## WORK TO BE COMPLETED
Every line from the one with "Which objects stayed" through the final line must be written out exactly, and no other line; omit the pictures.

## MATERIAL SHOWN

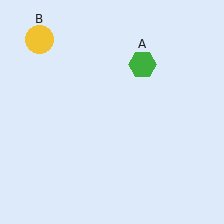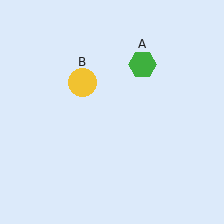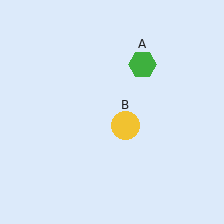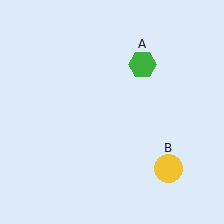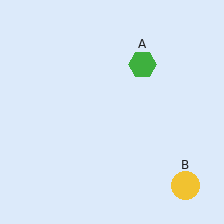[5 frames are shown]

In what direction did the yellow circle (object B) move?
The yellow circle (object B) moved down and to the right.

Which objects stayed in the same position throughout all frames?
Green hexagon (object A) remained stationary.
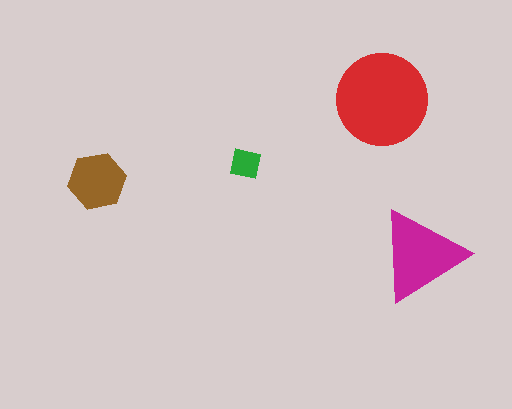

## FULL ANSWER
Which objects stayed in the same position throughout all frames?
Green hexagon (object A) remained stationary.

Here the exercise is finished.